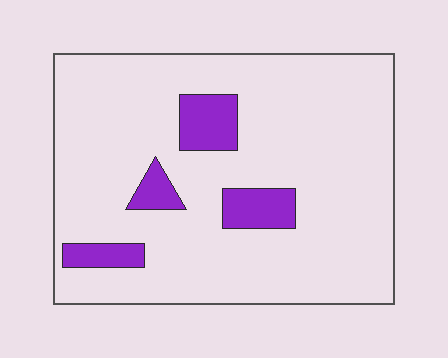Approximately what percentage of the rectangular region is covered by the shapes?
Approximately 10%.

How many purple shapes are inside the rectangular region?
4.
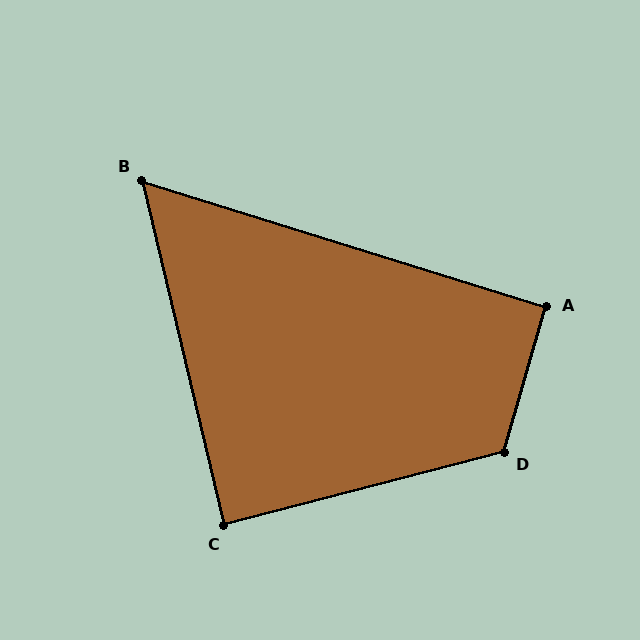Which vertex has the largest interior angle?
D, at approximately 121 degrees.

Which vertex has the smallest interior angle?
B, at approximately 59 degrees.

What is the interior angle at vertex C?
Approximately 89 degrees (acute, close to a right angle).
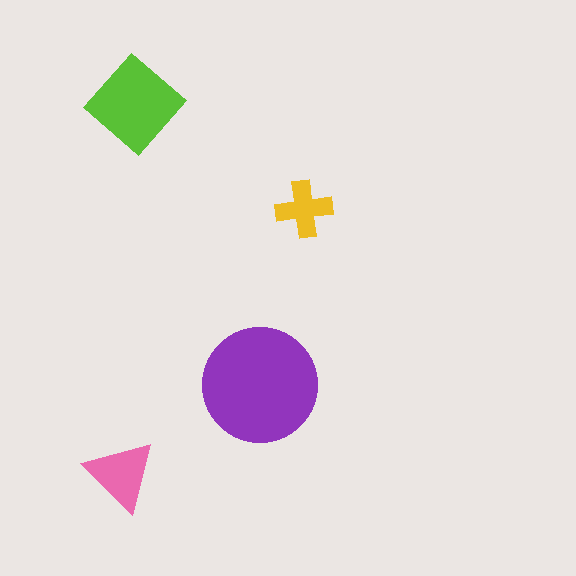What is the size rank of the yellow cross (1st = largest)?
4th.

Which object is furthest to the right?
The yellow cross is rightmost.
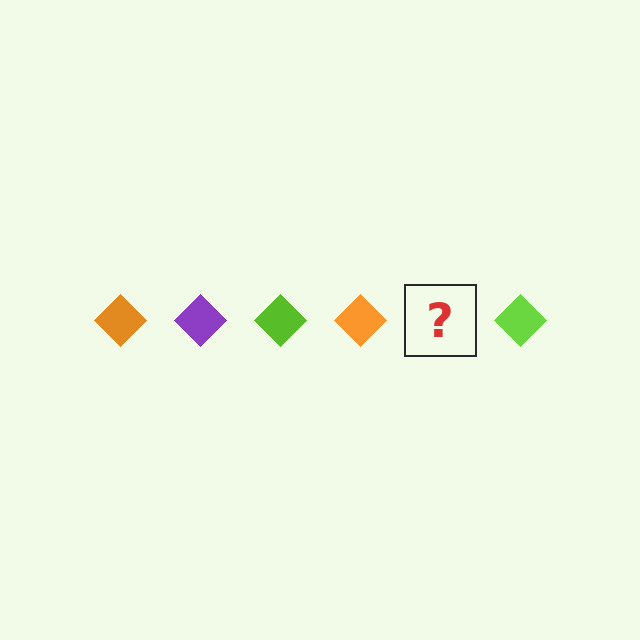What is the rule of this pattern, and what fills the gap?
The rule is that the pattern cycles through orange, purple, lime diamonds. The gap should be filled with a purple diamond.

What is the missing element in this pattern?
The missing element is a purple diamond.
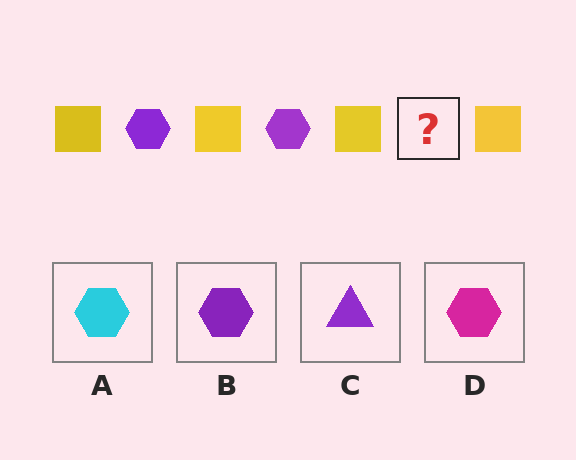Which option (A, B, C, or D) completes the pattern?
B.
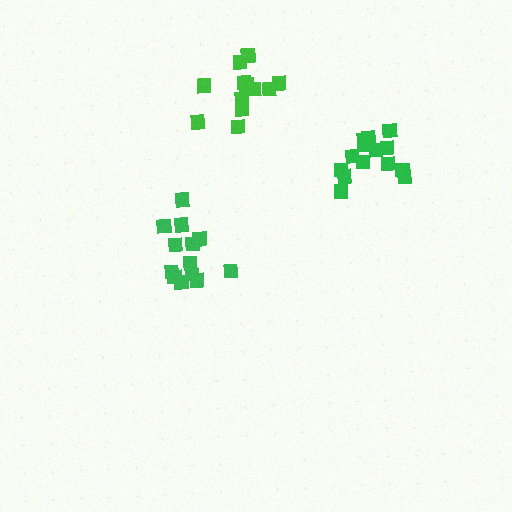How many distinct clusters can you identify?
There are 3 distinct clusters.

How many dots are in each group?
Group 1: 14 dots, Group 2: 14 dots, Group 3: 13 dots (41 total).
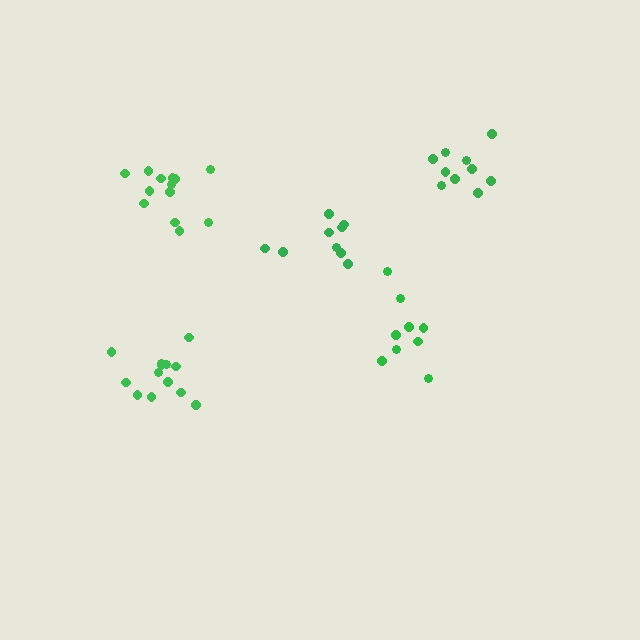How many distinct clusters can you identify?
There are 5 distinct clusters.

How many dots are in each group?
Group 1: 9 dots, Group 2: 10 dots, Group 3: 13 dots, Group 4: 9 dots, Group 5: 13 dots (54 total).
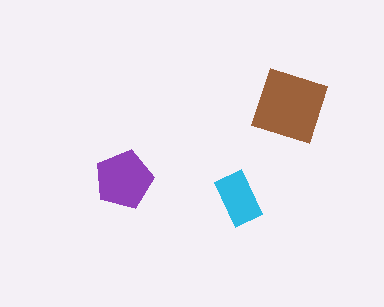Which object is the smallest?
The cyan rectangle.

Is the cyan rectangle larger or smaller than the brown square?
Smaller.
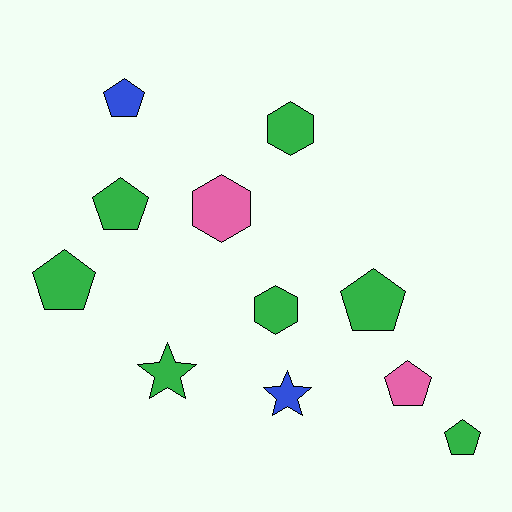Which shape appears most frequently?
Pentagon, with 6 objects.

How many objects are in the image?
There are 11 objects.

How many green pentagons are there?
There are 4 green pentagons.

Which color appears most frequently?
Green, with 7 objects.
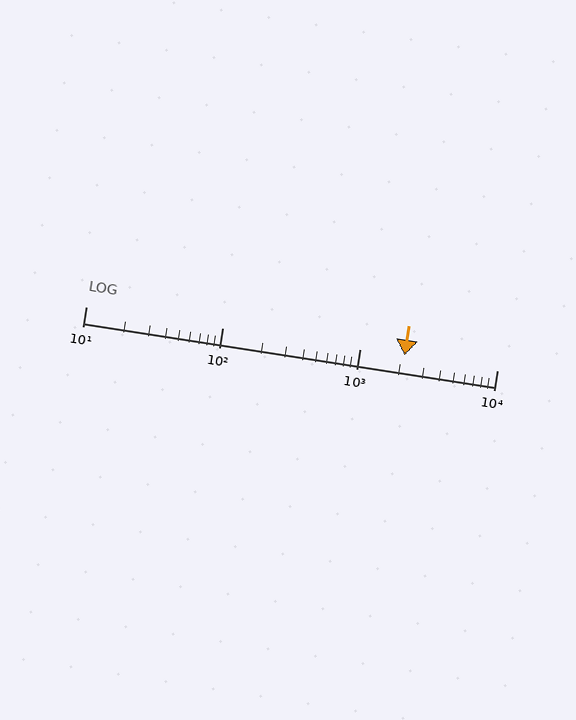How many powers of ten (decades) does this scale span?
The scale spans 3 decades, from 10 to 10000.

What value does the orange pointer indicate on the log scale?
The pointer indicates approximately 2100.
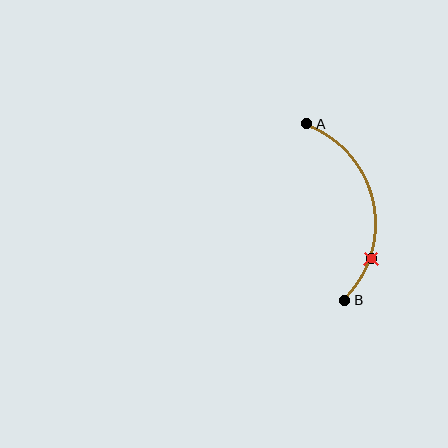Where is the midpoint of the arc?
The arc midpoint is the point on the curve farthest from the straight line joining A and B. It sits to the right of that line.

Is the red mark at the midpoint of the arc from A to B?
No. The red mark lies on the arc but is closer to endpoint B. The arc midpoint would be at the point on the curve equidistant along the arc from both A and B.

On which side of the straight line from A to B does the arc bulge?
The arc bulges to the right of the straight line connecting A and B.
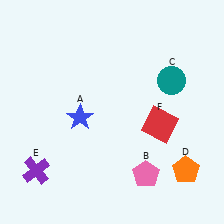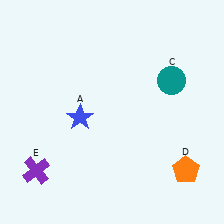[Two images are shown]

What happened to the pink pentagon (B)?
The pink pentagon (B) was removed in Image 2. It was in the bottom-right area of Image 1.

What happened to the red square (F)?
The red square (F) was removed in Image 2. It was in the bottom-right area of Image 1.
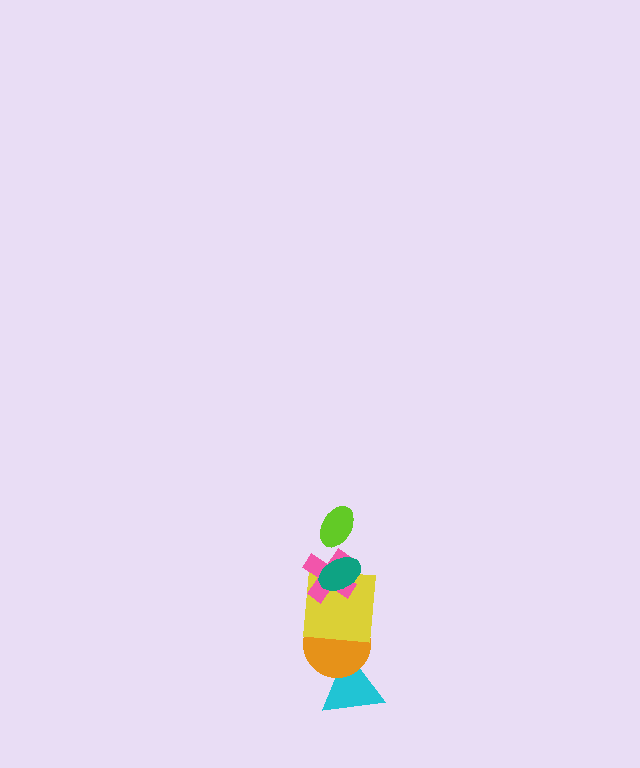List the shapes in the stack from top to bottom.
From top to bottom: the lime ellipse, the teal ellipse, the pink cross, the yellow square, the orange circle, the cyan triangle.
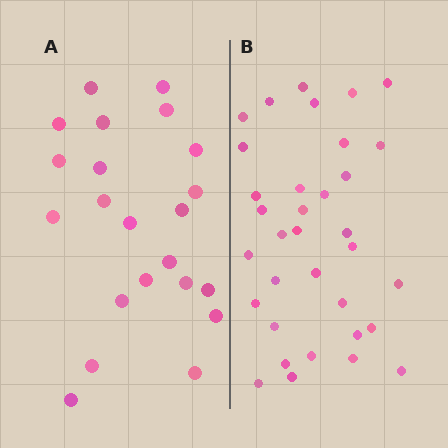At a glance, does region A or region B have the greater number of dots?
Region B (the right region) has more dots.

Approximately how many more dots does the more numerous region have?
Region B has roughly 12 or so more dots than region A.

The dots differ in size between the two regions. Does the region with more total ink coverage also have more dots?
No. Region A has more total ink coverage because its dots are larger, but region B actually contains more individual dots. Total area can be misleading — the number of items is what matters here.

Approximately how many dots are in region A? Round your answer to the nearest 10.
About 20 dots. (The exact count is 22, which rounds to 20.)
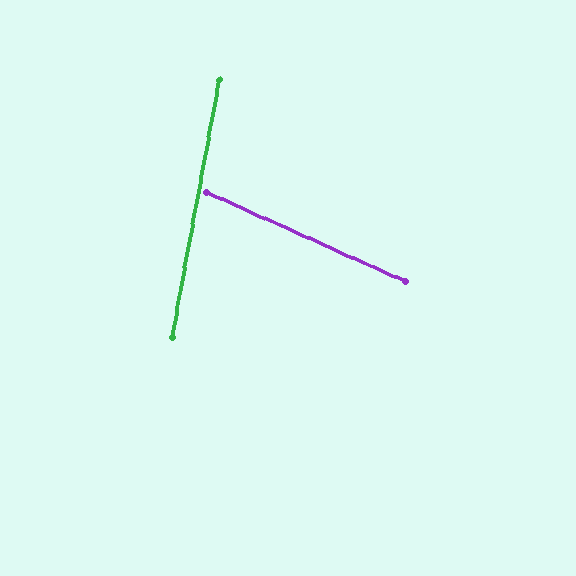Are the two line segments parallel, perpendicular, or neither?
Neither parallel nor perpendicular — they differ by about 76°.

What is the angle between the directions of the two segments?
Approximately 76 degrees.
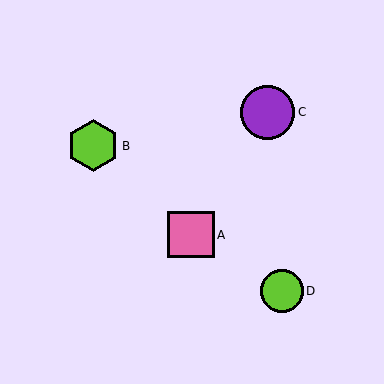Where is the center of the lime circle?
The center of the lime circle is at (282, 291).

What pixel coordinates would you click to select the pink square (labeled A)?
Click at (191, 235) to select the pink square A.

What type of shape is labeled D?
Shape D is a lime circle.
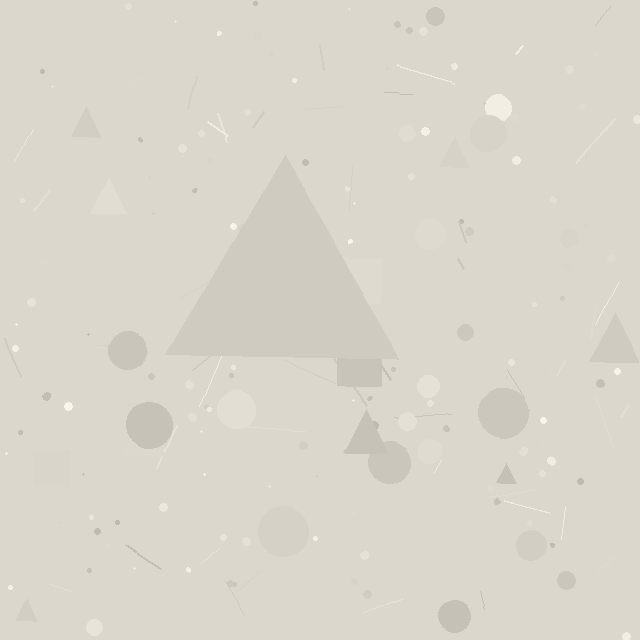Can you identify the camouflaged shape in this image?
The camouflaged shape is a triangle.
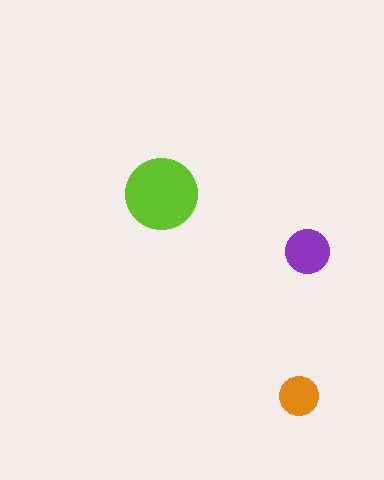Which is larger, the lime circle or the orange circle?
The lime one.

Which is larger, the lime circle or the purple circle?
The lime one.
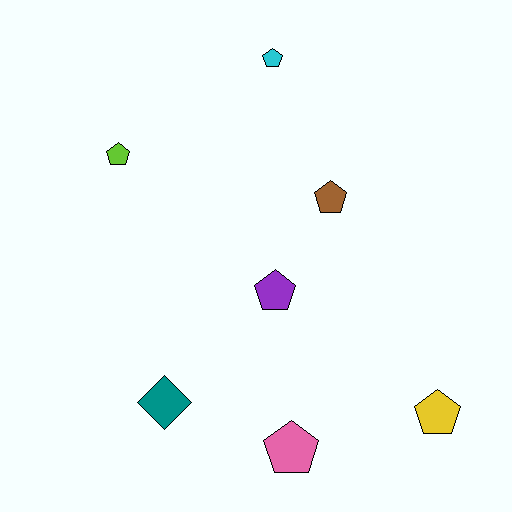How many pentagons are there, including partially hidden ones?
There are 6 pentagons.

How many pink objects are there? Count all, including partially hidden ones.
There is 1 pink object.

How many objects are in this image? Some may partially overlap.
There are 7 objects.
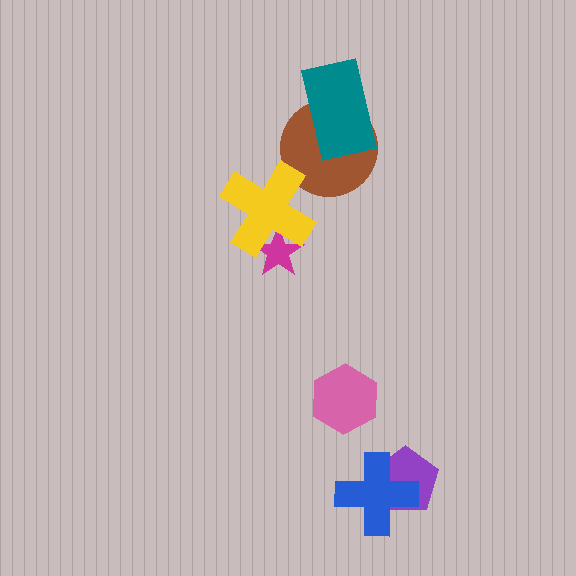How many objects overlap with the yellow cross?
2 objects overlap with the yellow cross.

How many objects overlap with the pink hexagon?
0 objects overlap with the pink hexagon.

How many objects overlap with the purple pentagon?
1 object overlaps with the purple pentagon.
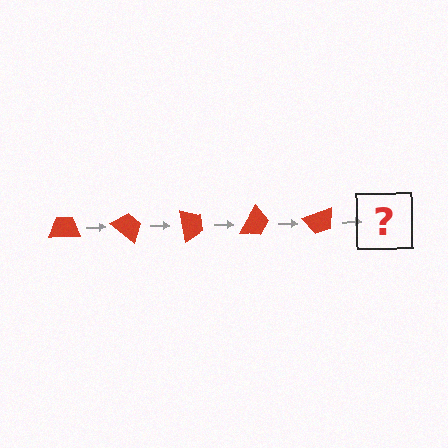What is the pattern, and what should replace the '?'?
The pattern is that the trapezoid rotates 40 degrees clockwise each step. The '?' should be a red trapezoid rotated 200 degrees clockwise.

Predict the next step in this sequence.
The next step is a red trapezoid rotated 200 degrees clockwise.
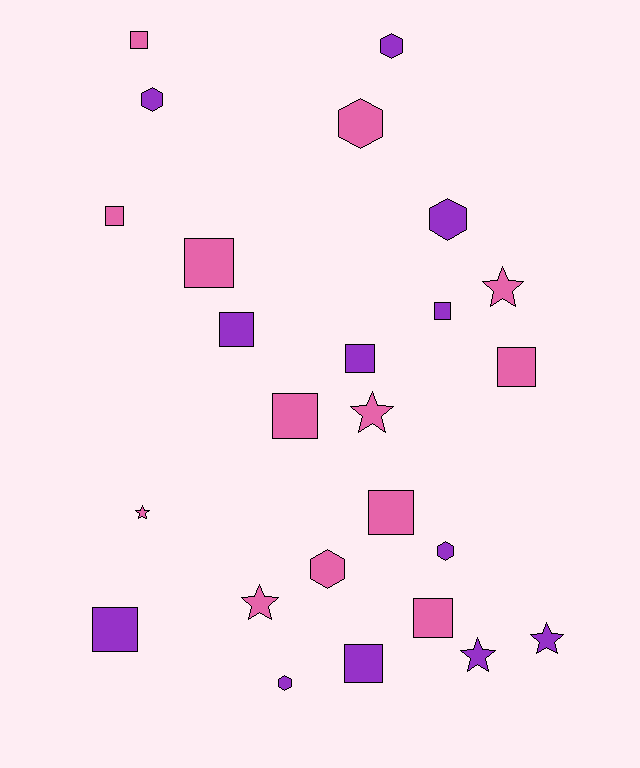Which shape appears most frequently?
Square, with 12 objects.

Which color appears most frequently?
Pink, with 13 objects.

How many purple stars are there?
There are 2 purple stars.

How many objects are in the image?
There are 25 objects.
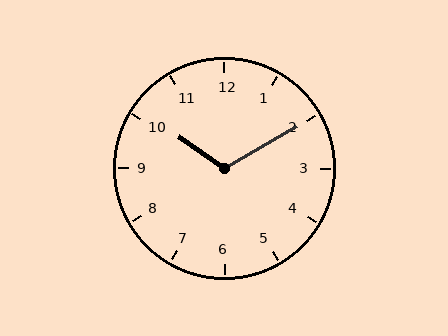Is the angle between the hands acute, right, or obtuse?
It is obtuse.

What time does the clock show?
10:10.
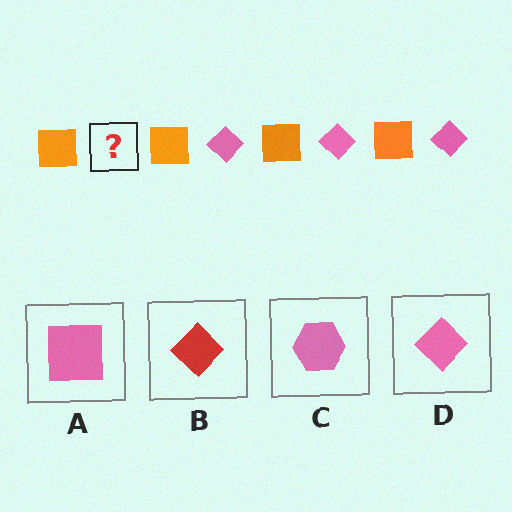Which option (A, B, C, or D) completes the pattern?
D.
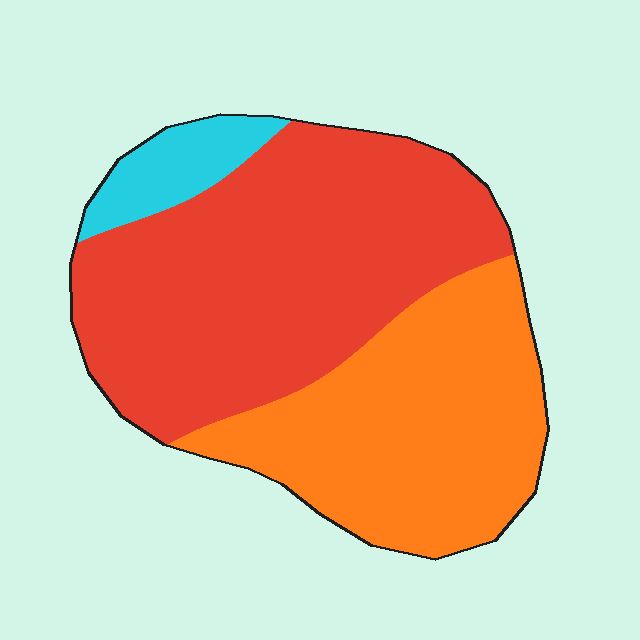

--------------------------------

Goal of the exercise
Skip the pictures and transcribe the rest of the records exactly.

The reply
Approximately what percentage of the rectangular region is covered by the shapes?
Approximately 10%.

How many purple shapes are inside the rectangular region?
4.
Which vertex has the largest interior angle?
D, at approximately 121 degrees.

Which vertex has the smallest interior angle?
B, at approximately 59 degrees.

What is the interior angle at vertex C?
Approximately 89 degrees (acute, close to a right angle).
What is the size rank of the yellow cross (1st = largest)?
4th.

Which object is furthest to the right?
The yellow cross is rightmost.
What is the rule of this pattern, and what fills the gap?
The rule is that the pattern cycles through orange, purple, lime diamonds. The gap should be filled with a purple diamond.

What is the missing element in this pattern?
The missing element is a purple diamond.
Which option (A, B, C, or D) completes the pattern?
B.
How many distinct clusters can you identify?
There are 3 distinct clusters.

How many dots are in each group?
Group 1: 14 dots, Group 2: 14 dots, Group 3: 13 dots (41 total).
How many distinct clusters can you identify?
There are 5 distinct clusters.

How many dots are in each group?
Group 1: 9 dots, Group 2: 10 dots, Group 3: 13 dots, Group 4: 9 dots, Group 5: 13 dots (54 total).
Which object is the smallest?
The cyan rectangle.

Is the cyan rectangle larger or smaller than the brown square?
Smaller.
Which shape appears most frequently?
Pentagon, with 6 objects.

How many objects are in the image?
There are 11 objects.

How many green pentagons are there?
There are 4 green pentagons.

Which color appears most frequently?
Green, with 7 objects.
How many powers of ten (decades) does this scale span?
The scale spans 3 decades, from 10 to 10000.

What value does the orange pointer indicate on the log scale?
The pointer indicates approximately 2100.
Where is the midpoint of the arc?
The arc midpoint is the point on the curve farthest from the straight line joining A and B. It sits to the right of that line.

Is the red mark at the midpoint of the arc from A to B?
No. The red mark lies on the arc but is closer to endpoint B. The arc midpoint would be at the point on the curve equidistant along the arc from both A and B.

On which side of the straight line from A to B does the arc bulge?
The arc bulges to the right of the straight line connecting A and B.
[Two images are shown]

What happened to the pink pentagon (B)?
The pink pentagon (B) was removed in Image 2. It was in the bottom-right area of Image 1.

What happened to the red square (F)?
The red square (F) was removed in Image 2. It was in the bottom-right area of Image 1.
List the shapes in the stack from top to bottom.
From top to bottom: the lime ellipse, the teal ellipse, the pink cross, the yellow square, the orange circle, the cyan triangle.
At a glance, does region A or region B have the greater number of dots?
Region B (the right region) has more dots.

Approximately how many more dots does the more numerous region have?
Region B has roughly 12 or so more dots than region A.

The dots differ in size between the two regions. Does the region with more total ink coverage also have more dots?
No. Region A has more total ink coverage because its dots are larger, but region B actually contains more individual dots. Total area can be misleading — the number of items is what matters here.

Approximately how many dots are in region A? Round your answer to the nearest 10.
About 20 dots. (The exact count is 22, which rounds to 20.)
Are the two line segments parallel, perpendicular, or neither?
Neither parallel nor perpendicular — they differ by about 76°.

What is the angle between the directions of the two segments?
Approximately 76 degrees.
Where is the center of the lime circle?
The center of the lime circle is at (282, 291).

What pixel coordinates would you click to select the pink square (labeled A)?
Click at (191, 235) to select the pink square A.

What type of shape is labeled D?
Shape D is a lime circle.
Can you identify the camouflaged shape in this image?
The camouflaged shape is a triangle.
Which is larger, the lime circle or the orange circle?
The lime one.

Which is larger, the lime circle or the purple circle?
The lime one.
How many pentagons are there, including partially hidden ones?
There are 6 pentagons.

How many pink objects are there? Count all, including partially hidden ones.
There is 1 pink object.

How many objects are in this image? Some may partially overlap.
There are 7 objects.
How many objects overlap with the yellow cross?
2 objects overlap with the yellow cross.

How many objects overlap with the pink hexagon?
0 objects overlap with the pink hexagon.

How many objects overlap with the purple pentagon?
1 object overlaps with the purple pentagon.
What is the pattern, and what should replace the '?'?
The pattern is that the trapezoid rotates 40 degrees clockwise each step. The '?' should be a red trapezoid rotated 200 degrees clockwise.

Predict the next step in this sequence.
The next step is a red trapezoid rotated 200 degrees clockwise.
Which shape appears most frequently?
Square, with 12 objects.

Which color appears most frequently?
Pink, with 13 objects.

How many purple stars are there?
There are 2 purple stars.

How many objects are in the image?
There are 25 objects.
Is the angle between the hands acute, right, or obtuse?
It is obtuse.

What time does the clock show?
10:10.
Which option (A, B, C, or D) completes the pattern?
D.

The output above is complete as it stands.